— Start —
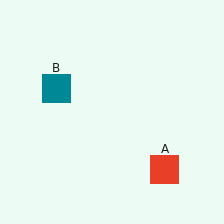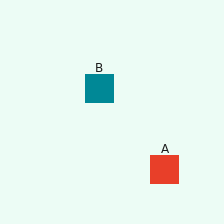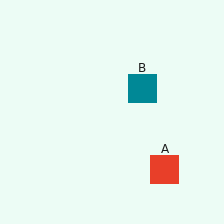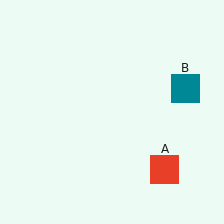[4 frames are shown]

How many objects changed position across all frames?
1 object changed position: teal square (object B).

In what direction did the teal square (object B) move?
The teal square (object B) moved right.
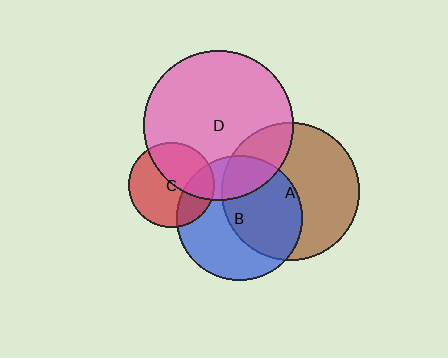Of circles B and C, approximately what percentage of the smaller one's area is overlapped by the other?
Approximately 25%.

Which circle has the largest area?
Circle D (pink).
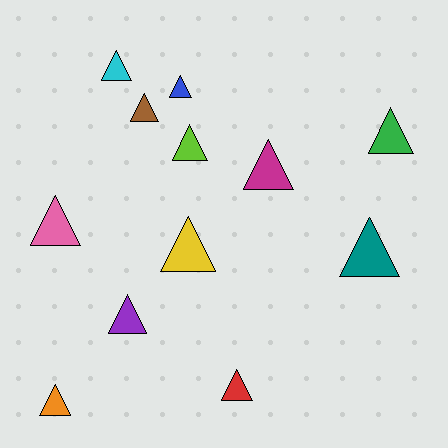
— End —
> **Instructions for the task**: Without including any picture, retype the entries exactly.

> **Solution below**:
[4 frames are shown]

How many objects changed position across all frames?
1 object changed position: teal square (object B).

In what direction did the teal square (object B) move?
The teal square (object B) moved right.
Of circles B and C, approximately what percentage of the smaller one's area is overlapped by the other?
Approximately 25%.

Which circle has the largest area?
Circle D (pink).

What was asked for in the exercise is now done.